*Problem requirements*
Return exactly the lines from the "What is the approximate distance in pixels between points A" line through the last line of the entries below. Include no pictures.

*Entries from a figure question set*
==========

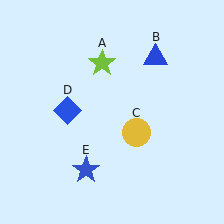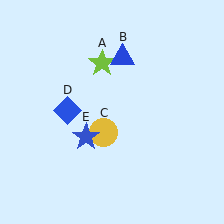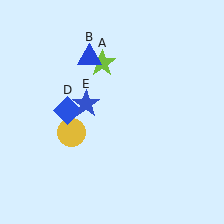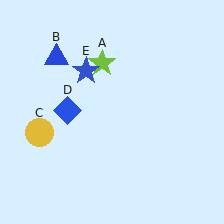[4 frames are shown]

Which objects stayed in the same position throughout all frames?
Lime star (object A) and blue diamond (object D) remained stationary.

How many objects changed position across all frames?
3 objects changed position: blue triangle (object B), yellow circle (object C), blue star (object E).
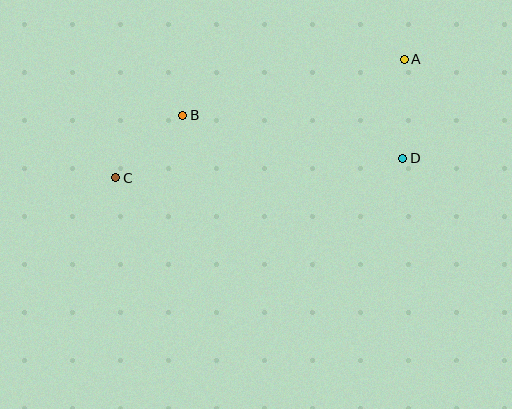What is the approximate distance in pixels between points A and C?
The distance between A and C is approximately 312 pixels.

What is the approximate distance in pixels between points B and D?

==========

*Task response*
What is the approximate distance in pixels between points A and C?
The distance between A and C is approximately 312 pixels.

What is the approximate distance in pixels between points B and D?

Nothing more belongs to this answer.